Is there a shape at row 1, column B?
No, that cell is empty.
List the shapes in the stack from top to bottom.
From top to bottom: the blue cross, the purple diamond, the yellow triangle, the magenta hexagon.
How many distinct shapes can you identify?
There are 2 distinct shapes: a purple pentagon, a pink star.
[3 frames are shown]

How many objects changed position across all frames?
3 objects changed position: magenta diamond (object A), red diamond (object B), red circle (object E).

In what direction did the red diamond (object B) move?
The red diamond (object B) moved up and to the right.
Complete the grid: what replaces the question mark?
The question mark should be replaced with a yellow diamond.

——

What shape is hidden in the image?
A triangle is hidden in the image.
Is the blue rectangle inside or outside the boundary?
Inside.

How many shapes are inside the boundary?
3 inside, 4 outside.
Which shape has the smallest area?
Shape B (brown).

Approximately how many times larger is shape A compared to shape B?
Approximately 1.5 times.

——

§ Aim: Reproduce, without alteration, solely the lines beginning at the line that includes "List the shapes" and ending at the line that includes "[3 frames are shown]", both lines included.

§ Solved problem:
List the shapes in the stack from top to bottom.
From top to bottom: the blue cross, the purple diamond, the yellow triangle, the magenta hexagon.
How many distinct shapes can you identify?
There are 2 distinct shapes: a purple pentagon, a pink star.
[3 frames are shown]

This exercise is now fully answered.